═════ INPUT

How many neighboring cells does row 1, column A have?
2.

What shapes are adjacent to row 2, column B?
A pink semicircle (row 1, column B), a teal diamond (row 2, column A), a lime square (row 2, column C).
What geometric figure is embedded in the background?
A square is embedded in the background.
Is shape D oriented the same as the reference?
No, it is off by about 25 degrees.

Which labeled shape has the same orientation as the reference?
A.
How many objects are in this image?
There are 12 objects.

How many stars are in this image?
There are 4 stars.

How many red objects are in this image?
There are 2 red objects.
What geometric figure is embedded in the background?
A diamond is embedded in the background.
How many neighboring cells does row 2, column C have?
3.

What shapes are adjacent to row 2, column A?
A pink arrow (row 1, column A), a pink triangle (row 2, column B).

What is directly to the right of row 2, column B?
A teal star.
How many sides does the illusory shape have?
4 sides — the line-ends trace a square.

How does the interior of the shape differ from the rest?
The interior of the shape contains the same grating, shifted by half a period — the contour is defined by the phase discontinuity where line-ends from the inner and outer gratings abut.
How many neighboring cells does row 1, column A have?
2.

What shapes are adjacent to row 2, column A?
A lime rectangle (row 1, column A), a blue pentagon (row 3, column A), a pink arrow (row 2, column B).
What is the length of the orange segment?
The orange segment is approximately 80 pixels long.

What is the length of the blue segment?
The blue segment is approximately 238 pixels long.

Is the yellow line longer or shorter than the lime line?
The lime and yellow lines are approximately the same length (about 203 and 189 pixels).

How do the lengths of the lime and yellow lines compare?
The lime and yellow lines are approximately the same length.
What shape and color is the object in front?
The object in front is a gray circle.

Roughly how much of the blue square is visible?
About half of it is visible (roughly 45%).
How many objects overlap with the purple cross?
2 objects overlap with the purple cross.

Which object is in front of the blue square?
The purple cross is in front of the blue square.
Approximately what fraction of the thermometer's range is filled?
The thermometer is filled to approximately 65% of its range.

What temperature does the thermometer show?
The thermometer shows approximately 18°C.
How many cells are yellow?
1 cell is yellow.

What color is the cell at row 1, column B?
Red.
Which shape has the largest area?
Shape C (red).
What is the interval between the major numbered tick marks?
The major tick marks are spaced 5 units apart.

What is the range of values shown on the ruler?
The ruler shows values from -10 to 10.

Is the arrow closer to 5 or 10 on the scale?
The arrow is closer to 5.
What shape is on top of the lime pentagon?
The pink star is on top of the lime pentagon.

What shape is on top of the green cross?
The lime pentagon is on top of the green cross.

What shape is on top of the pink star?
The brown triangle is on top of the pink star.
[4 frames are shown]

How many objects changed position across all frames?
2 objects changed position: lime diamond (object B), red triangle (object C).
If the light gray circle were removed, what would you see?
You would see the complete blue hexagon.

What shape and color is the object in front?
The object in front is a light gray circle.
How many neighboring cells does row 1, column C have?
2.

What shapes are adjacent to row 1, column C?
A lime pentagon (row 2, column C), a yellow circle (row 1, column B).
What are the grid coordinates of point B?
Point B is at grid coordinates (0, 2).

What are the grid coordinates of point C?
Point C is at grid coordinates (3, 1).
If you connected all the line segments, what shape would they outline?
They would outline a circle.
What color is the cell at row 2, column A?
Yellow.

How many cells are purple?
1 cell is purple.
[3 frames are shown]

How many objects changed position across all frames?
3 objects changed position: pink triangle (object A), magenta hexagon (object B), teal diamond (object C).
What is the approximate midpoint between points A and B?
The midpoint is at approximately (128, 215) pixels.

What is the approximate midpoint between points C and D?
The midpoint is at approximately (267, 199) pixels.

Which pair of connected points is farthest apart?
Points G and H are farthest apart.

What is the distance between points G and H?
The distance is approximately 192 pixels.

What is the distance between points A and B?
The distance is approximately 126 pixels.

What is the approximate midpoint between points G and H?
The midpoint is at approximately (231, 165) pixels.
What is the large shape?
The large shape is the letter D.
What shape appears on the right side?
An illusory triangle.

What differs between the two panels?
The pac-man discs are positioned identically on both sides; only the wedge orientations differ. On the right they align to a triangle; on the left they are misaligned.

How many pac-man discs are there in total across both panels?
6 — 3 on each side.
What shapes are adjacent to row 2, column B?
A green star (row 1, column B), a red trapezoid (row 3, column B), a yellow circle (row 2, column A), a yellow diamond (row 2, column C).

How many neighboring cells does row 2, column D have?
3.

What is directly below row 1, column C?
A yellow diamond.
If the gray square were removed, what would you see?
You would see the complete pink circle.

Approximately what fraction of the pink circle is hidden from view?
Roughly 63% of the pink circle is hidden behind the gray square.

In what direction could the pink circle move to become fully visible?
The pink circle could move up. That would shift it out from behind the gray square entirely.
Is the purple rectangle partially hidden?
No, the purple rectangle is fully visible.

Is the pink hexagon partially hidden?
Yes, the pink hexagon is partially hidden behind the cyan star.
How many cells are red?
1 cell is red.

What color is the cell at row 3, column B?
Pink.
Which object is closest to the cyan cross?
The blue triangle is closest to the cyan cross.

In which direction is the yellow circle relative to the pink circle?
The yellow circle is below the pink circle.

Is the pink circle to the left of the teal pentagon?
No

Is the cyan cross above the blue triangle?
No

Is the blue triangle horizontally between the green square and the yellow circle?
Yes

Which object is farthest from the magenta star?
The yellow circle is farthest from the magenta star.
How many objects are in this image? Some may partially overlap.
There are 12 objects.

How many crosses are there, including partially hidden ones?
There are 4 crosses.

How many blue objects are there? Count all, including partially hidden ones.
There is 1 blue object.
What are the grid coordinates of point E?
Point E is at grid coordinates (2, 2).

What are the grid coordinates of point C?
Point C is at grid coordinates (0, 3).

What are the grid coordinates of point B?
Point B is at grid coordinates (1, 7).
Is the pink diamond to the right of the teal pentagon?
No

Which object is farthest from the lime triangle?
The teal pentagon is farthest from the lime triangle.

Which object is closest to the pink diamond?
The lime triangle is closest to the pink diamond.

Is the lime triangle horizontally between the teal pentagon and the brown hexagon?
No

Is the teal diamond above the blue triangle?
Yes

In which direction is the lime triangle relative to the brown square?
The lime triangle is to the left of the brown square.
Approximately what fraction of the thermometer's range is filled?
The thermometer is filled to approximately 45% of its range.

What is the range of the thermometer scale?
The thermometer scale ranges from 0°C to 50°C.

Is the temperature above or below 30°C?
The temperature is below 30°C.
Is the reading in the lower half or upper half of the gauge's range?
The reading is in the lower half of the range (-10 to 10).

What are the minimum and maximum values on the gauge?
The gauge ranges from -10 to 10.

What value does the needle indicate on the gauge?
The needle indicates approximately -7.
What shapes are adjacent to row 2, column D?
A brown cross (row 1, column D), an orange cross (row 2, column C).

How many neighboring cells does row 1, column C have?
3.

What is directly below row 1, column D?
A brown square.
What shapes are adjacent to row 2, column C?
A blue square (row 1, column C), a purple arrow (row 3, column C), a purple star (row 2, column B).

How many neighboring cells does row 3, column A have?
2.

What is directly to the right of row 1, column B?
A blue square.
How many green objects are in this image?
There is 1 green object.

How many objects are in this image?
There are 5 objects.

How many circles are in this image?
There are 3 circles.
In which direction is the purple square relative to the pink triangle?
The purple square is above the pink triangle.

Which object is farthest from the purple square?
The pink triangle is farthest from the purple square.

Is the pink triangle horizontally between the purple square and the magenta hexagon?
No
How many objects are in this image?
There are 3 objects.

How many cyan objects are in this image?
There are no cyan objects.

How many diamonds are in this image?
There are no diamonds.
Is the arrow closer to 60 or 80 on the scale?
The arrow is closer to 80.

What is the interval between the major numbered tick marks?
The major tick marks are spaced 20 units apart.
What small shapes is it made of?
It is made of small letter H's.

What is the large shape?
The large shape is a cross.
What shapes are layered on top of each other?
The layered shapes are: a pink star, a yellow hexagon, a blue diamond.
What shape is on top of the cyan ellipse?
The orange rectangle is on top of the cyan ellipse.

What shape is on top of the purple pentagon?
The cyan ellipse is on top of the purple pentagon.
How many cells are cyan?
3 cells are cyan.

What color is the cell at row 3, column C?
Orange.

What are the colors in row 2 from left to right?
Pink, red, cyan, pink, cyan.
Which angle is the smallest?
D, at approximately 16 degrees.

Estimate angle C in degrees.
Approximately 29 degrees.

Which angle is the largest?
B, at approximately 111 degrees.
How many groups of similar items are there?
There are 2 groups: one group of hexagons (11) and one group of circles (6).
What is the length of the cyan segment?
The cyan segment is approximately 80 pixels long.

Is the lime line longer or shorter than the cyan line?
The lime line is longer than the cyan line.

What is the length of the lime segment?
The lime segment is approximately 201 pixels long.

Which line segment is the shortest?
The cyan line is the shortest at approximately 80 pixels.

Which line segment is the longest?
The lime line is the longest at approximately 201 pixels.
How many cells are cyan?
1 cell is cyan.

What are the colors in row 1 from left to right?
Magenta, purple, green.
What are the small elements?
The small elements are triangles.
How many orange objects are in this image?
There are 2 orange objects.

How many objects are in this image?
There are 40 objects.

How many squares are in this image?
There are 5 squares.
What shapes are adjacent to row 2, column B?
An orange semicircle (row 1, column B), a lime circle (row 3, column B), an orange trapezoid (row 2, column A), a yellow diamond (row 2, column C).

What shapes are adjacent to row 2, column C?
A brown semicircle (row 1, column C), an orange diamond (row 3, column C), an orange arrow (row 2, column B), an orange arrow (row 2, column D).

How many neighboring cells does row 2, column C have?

══════════

* EXERCISE
Copy the entries above exactly, but only from the line holding "Which shape has the largest area?" through the line holding "[3 frames are shown]", both included.

* WRITTEN SOLUTION
Which shape has the largest area?
Shape C (red).
What is the interval between the major numbered tick marks?
The major tick marks are spaced 5 units apart.

What is the range of values shown on the ruler?
The ruler shows values from -10 to 10.

Is the arrow closer to 5 or 10 on the scale?
The arrow is closer to 5.
What shape is on top of the lime pentagon?
The pink star is on top of the lime pentagon.

What shape is on top of the green cross?
The lime pentagon is on top of the green cross.

What shape is on top of the pink star?
The brown triangle is on top of the pink star.
[4 frames are shown]

How many objects changed position across all frames?
2 objects changed position: lime diamond (object B), red triangle (object C).
If the light gray circle were removed, what would you see?
You would see the complete blue hexagon.

What shape and color is the object in front?
The object in front is a light gray circle.
How many neighboring cells does row 1, column C have?
2.

What shapes are adjacent to row 1, column C?
A lime pentagon (row 2, column C), a yellow circle (row 1, column B).
What are the grid coordinates of point B?
Point B is at grid coordinates (0, 2).

What are the grid coordinates of point C?
Point C is at grid coordinates (3, 1).
If you connected all the line segments, what shape would they outline?
They would outline a circle.
What color is the cell at row 2, column A?
Yellow.

How many cells are purple?
1 cell is purple.
[3 frames are shown]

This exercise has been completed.